From the line containing "What comes next in the sequence?" to the final line of the entries, copy each line exactly. Pictures stay out.

- Given records
◇ ◇ ◇

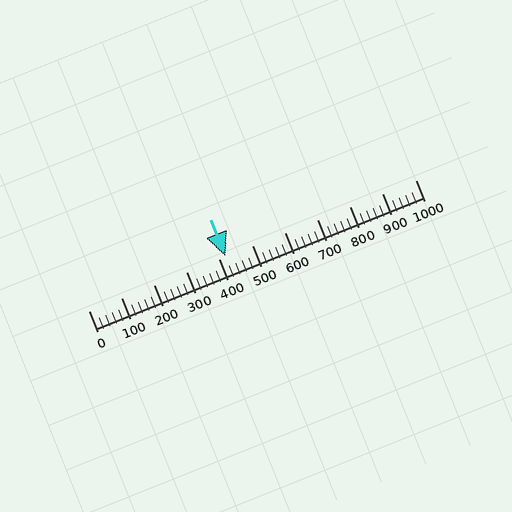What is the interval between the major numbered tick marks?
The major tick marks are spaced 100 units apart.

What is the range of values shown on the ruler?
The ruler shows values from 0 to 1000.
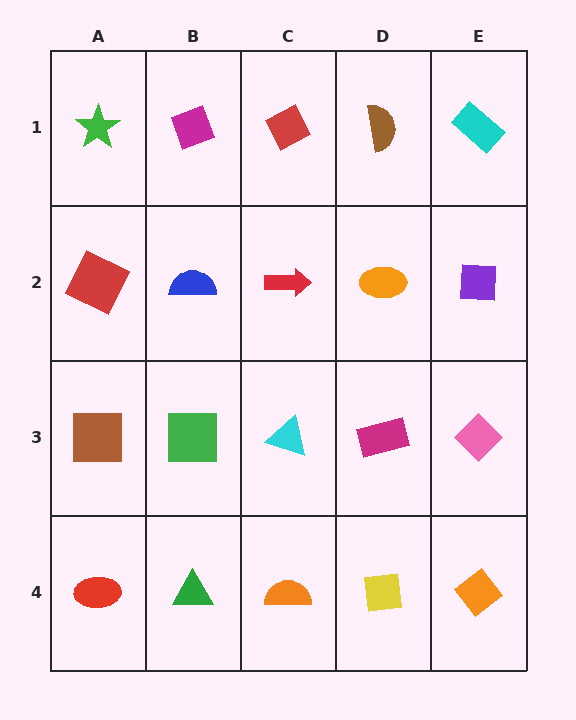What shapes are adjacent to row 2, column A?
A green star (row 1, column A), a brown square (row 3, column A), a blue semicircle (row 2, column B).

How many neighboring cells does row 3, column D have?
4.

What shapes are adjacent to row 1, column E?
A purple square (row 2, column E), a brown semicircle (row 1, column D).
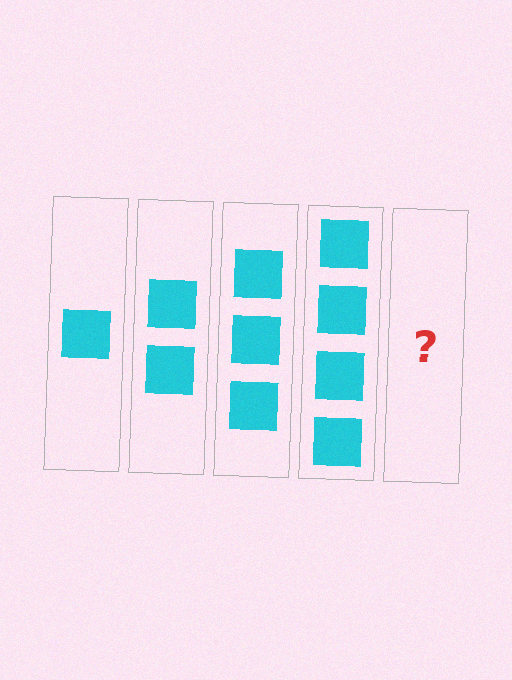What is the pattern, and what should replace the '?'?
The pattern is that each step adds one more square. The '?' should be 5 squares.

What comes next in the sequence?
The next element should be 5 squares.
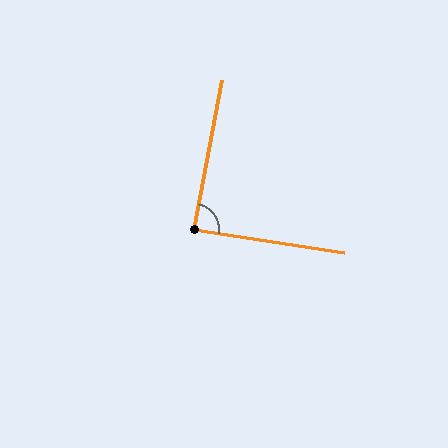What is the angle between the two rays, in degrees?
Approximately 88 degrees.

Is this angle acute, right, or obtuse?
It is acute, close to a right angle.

◇ ◇ ◇

- Your response
What comes next in the sequence?
The next element should be 5 squares.
What is the angle between the two rays, in degrees?
Approximately 88 degrees.

Is this angle acute, right, or obtuse?
It is acute, close to a right angle.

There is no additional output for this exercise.